- **Instruction**
Extract the lines up to and including the one that contains "[4 frames are shown]", starting with the first line of the entries below, and omit the pictures.

- **Data supplied**
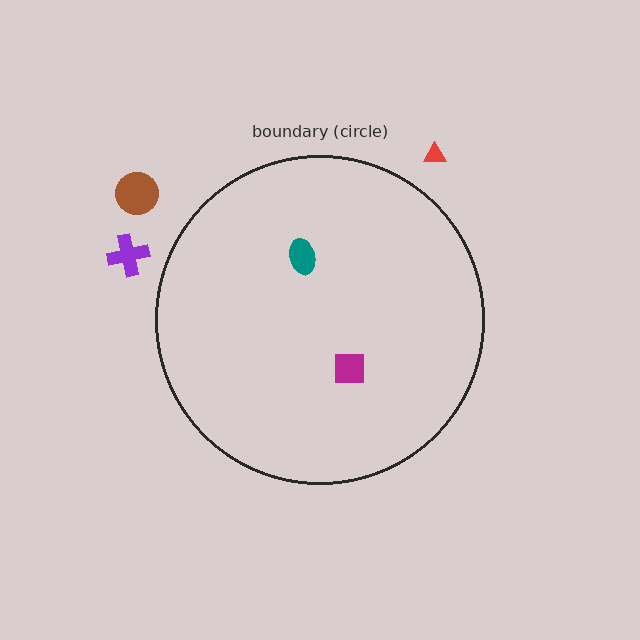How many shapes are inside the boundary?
2 inside, 3 outside.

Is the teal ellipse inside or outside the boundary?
Inside.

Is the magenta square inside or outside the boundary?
Inside.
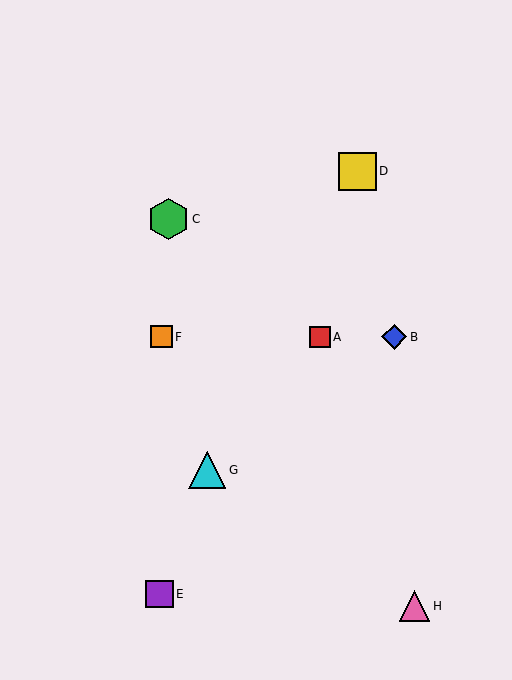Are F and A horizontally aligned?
Yes, both are at y≈337.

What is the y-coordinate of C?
Object C is at y≈219.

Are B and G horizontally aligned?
No, B is at y≈337 and G is at y≈470.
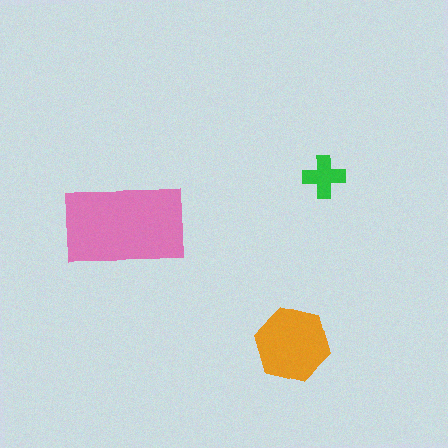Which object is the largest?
The pink rectangle.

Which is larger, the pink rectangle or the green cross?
The pink rectangle.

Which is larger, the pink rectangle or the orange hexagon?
The pink rectangle.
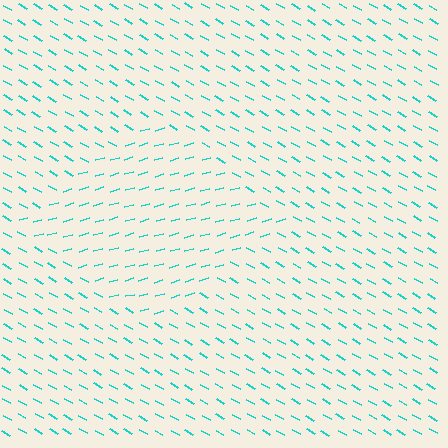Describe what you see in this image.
The image is filled with small cyan line segments. A diamond region in the image has lines oriented differently from the surrounding lines, creating a visible texture boundary.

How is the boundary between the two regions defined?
The boundary is defined purely by a change in line orientation (approximately 45 degrees difference). All lines are the same color and thickness.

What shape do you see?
I see a diamond.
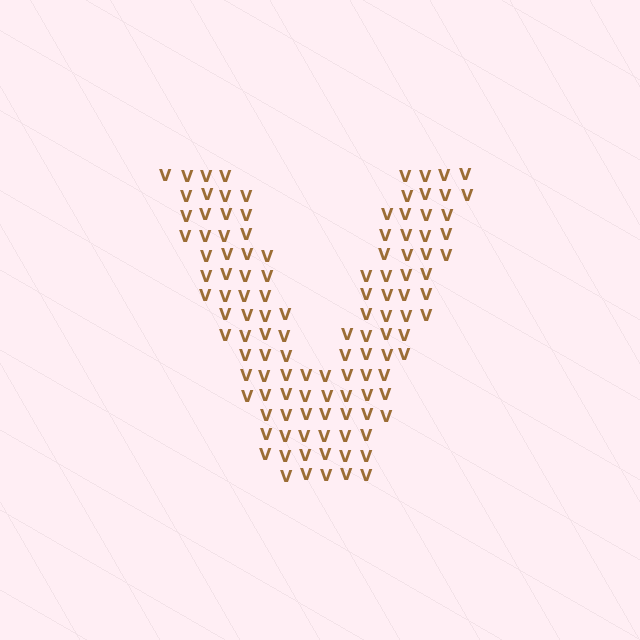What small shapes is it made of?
It is made of small letter V's.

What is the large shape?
The large shape is the letter V.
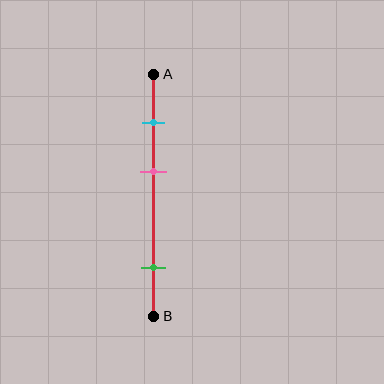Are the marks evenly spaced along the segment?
No, the marks are not evenly spaced.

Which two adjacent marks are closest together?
The cyan and pink marks are the closest adjacent pair.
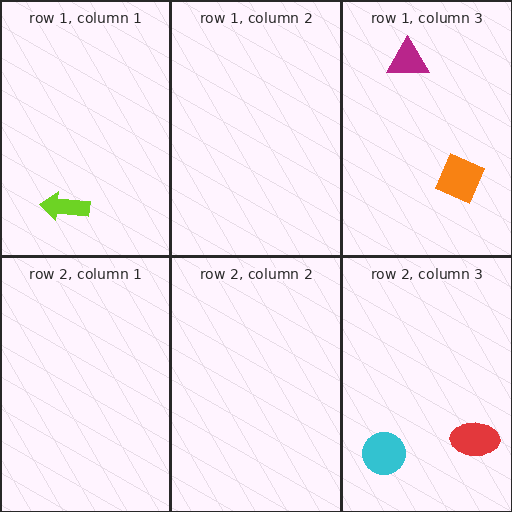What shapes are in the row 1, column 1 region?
The lime arrow.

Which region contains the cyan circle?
The row 2, column 3 region.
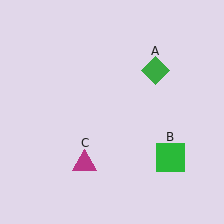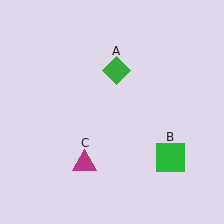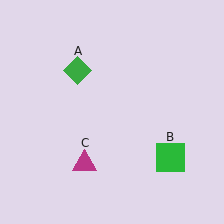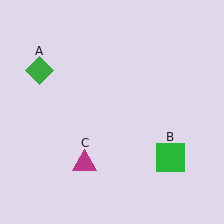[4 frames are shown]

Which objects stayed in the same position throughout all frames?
Green square (object B) and magenta triangle (object C) remained stationary.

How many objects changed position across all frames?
1 object changed position: green diamond (object A).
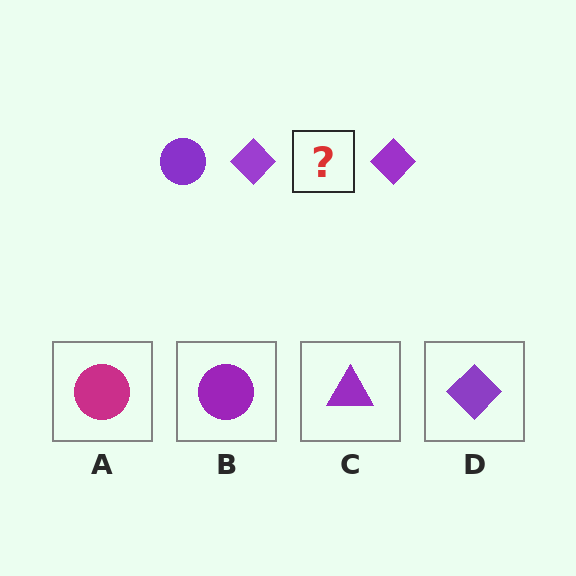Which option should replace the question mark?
Option B.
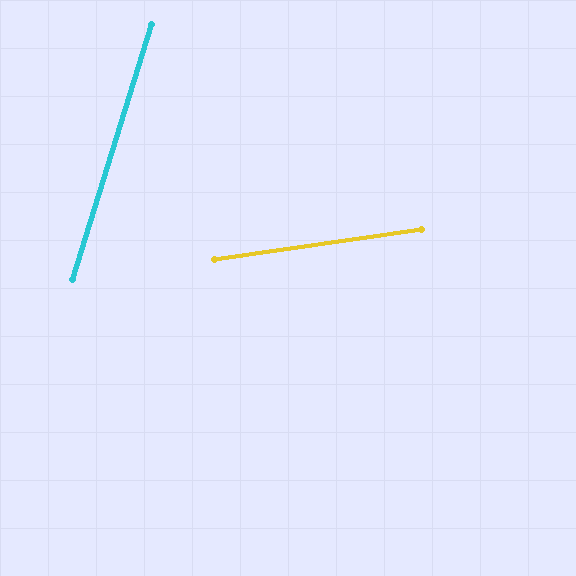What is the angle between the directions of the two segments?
Approximately 64 degrees.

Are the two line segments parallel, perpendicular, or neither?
Neither parallel nor perpendicular — they differ by about 64°.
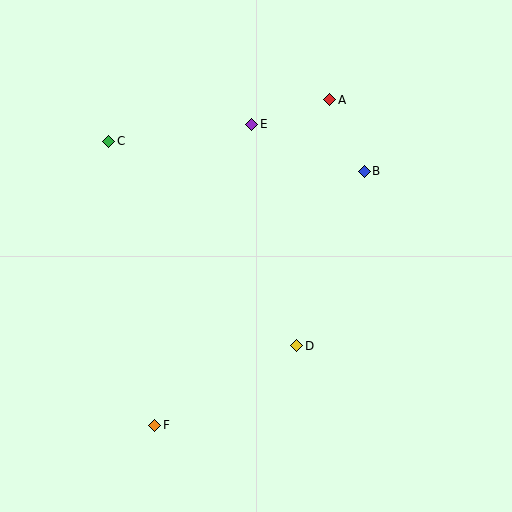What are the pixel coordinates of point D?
Point D is at (297, 346).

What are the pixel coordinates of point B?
Point B is at (364, 171).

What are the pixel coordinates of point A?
Point A is at (330, 100).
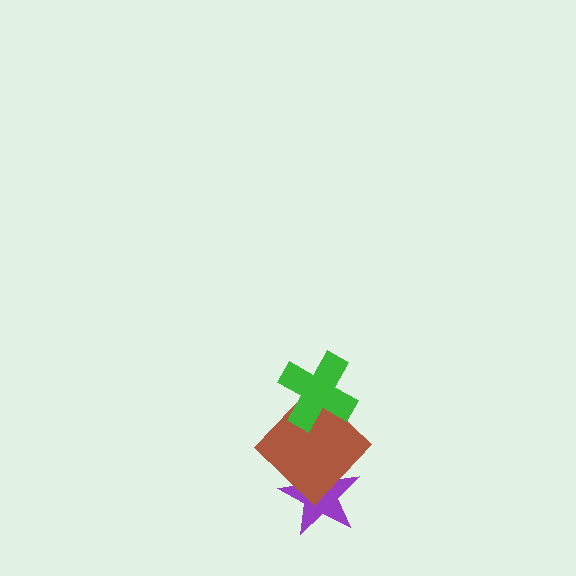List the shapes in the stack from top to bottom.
From top to bottom: the green cross, the brown diamond, the purple star.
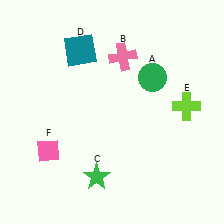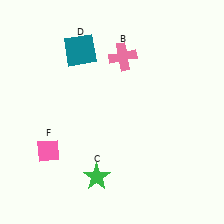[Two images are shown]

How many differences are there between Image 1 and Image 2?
There are 2 differences between the two images.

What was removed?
The lime cross (E), the green circle (A) were removed in Image 2.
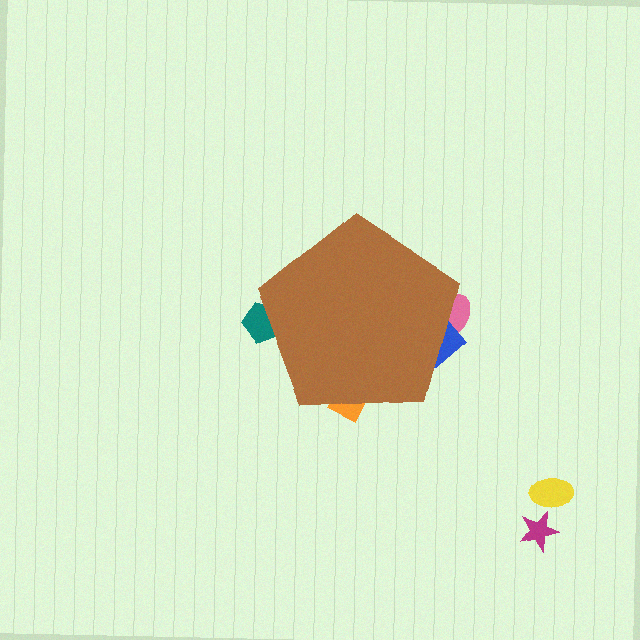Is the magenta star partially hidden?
No, the magenta star is fully visible.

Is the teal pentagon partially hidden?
Yes, the teal pentagon is partially hidden behind the brown pentagon.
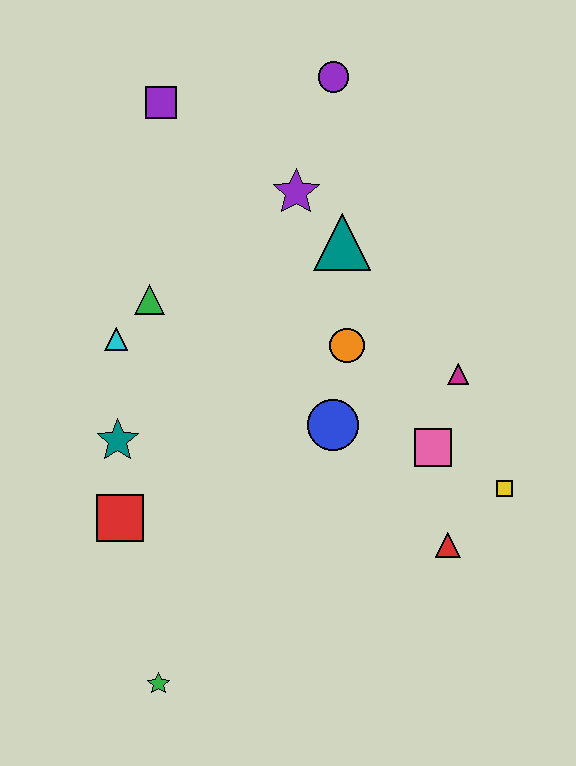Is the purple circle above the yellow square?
Yes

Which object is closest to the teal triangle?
The purple star is closest to the teal triangle.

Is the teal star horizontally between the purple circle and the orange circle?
No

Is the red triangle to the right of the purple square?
Yes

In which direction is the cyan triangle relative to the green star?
The cyan triangle is above the green star.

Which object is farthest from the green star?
The purple circle is farthest from the green star.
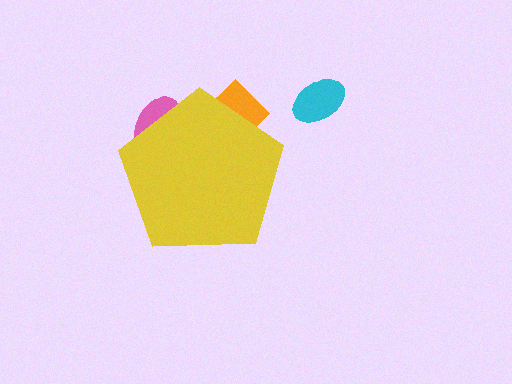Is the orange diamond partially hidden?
Yes, the orange diamond is partially hidden behind the yellow pentagon.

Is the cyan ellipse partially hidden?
No, the cyan ellipse is fully visible.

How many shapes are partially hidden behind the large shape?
2 shapes are partially hidden.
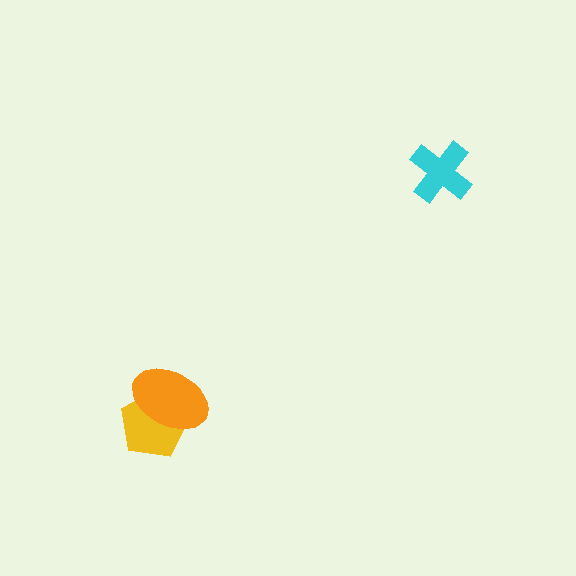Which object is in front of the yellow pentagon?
The orange ellipse is in front of the yellow pentagon.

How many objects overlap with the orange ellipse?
1 object overlaps with the orange ellipse.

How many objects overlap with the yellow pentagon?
1 object overlaps with the yellow pentagon.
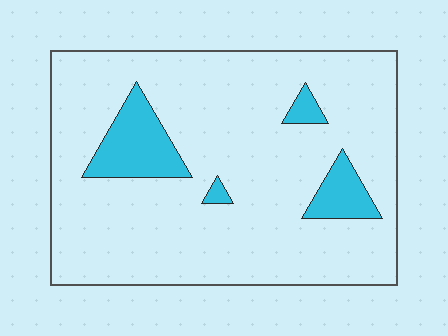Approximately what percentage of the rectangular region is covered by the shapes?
Approximately 10%.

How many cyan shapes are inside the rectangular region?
4.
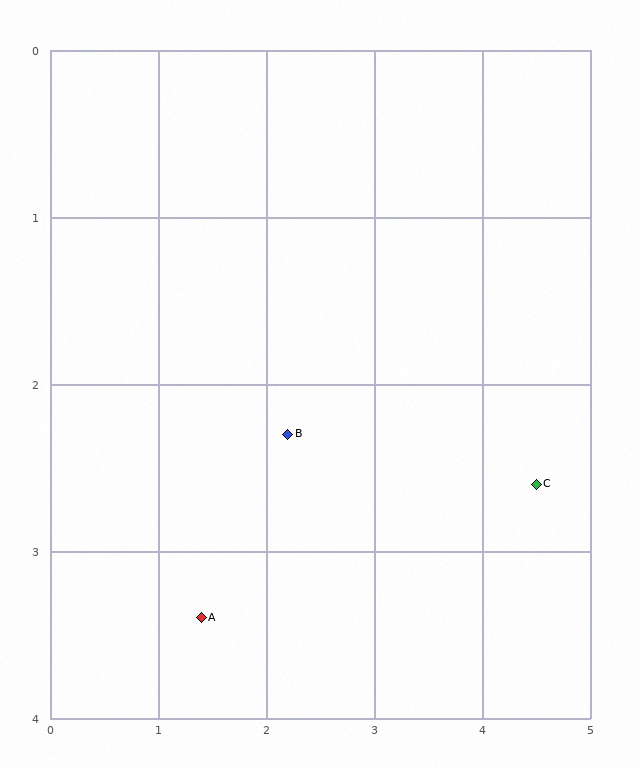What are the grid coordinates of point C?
Point C is at approximately (4.5, 2.6).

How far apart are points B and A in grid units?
Points B and A are about 1.4 grid units apart.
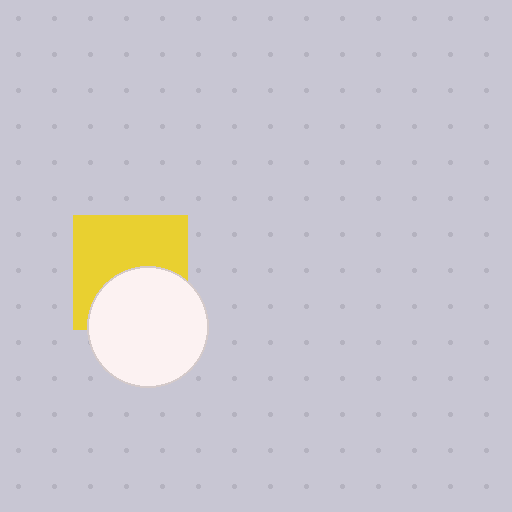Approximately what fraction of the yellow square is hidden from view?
Roughly 42% of the yellow square is hidden behind the white circle.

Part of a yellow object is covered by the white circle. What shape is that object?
It is a square.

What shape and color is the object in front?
The object in front is a white circle.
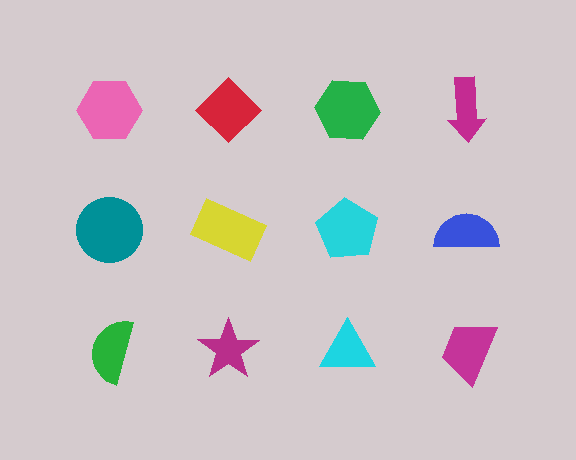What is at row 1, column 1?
A pink hexagon.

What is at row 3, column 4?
A magenta trapezoid.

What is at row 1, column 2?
A red diamond.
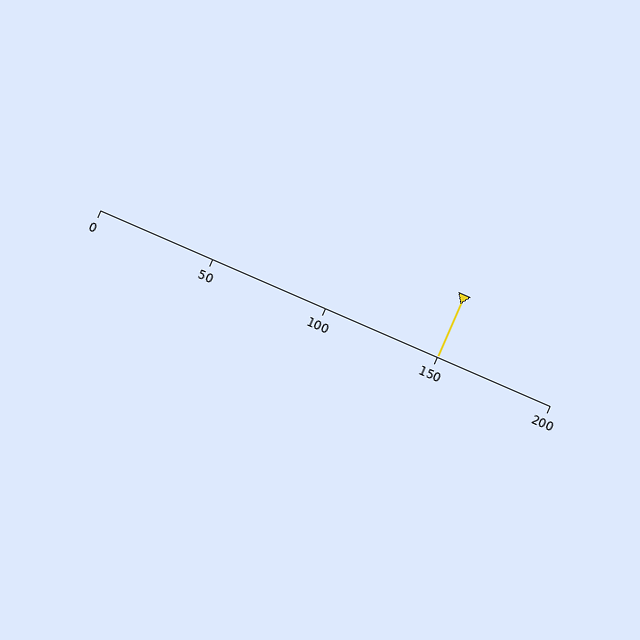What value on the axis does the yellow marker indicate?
The marker indicates approximately 150.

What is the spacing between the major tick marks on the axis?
The major ticks are spaced 50 apart.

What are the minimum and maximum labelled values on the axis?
The axis runs from 0 to 200.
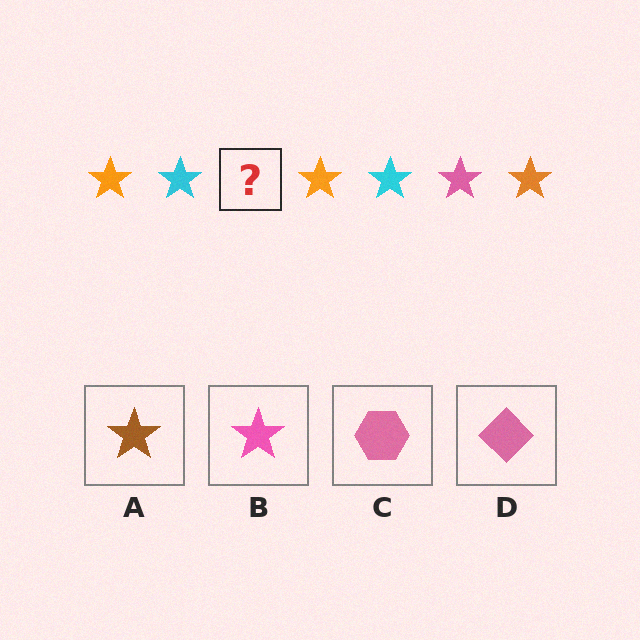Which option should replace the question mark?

- **Solved problem**
How many shapes are inside the boundary?
2 inside, 3 outside.

Is the teal ellipse inside or outside the boundary?
Inside.

Is the magenta square inside or outside the boundary?
Inside.
Are F and A horizontally aligned?
Yes, both are at y≈337.

What is the y-coordinate of C?
Object C is at y≈219.

Are B and G horizontally aligned?
No, B is at y≈337 and G is at y≈470.
Which object is the largest?
The pink rectangle.

Which is larger, the pink rectangle or the green cross?
The pink rectangle.

Which is larger, the pink rectangle or the orange hexagon?
The pink rectangle.
Describe what you see in this image.
The image is filled with small cyan line segments. A diamond region in the image has lines oriented differently from the surrounding lines, creating a visible texture boundary.

How is the boundary between the two regions defined?
The boundary is defined purely by a change in line orientation (approximately 45 degrees difference). All lines are the same color and thickness.

What shape do you see?
I see a diamond.
What small shapes is it made of?
It is made of small letter V's.

What is the large shape?
The large shape is the letter V.
Are the marks evenly spaced along the segment?
No, the marks are not evenly spaced.

Which two adjacent marks are closest together?
The cyan and pink marks are the closest adjacent pair.
What shapes are in the row 1, column 1 region?
The lime arrow.

Which region contains the cyan circle?
The row 2, column 3 region.
[4 frames are shown]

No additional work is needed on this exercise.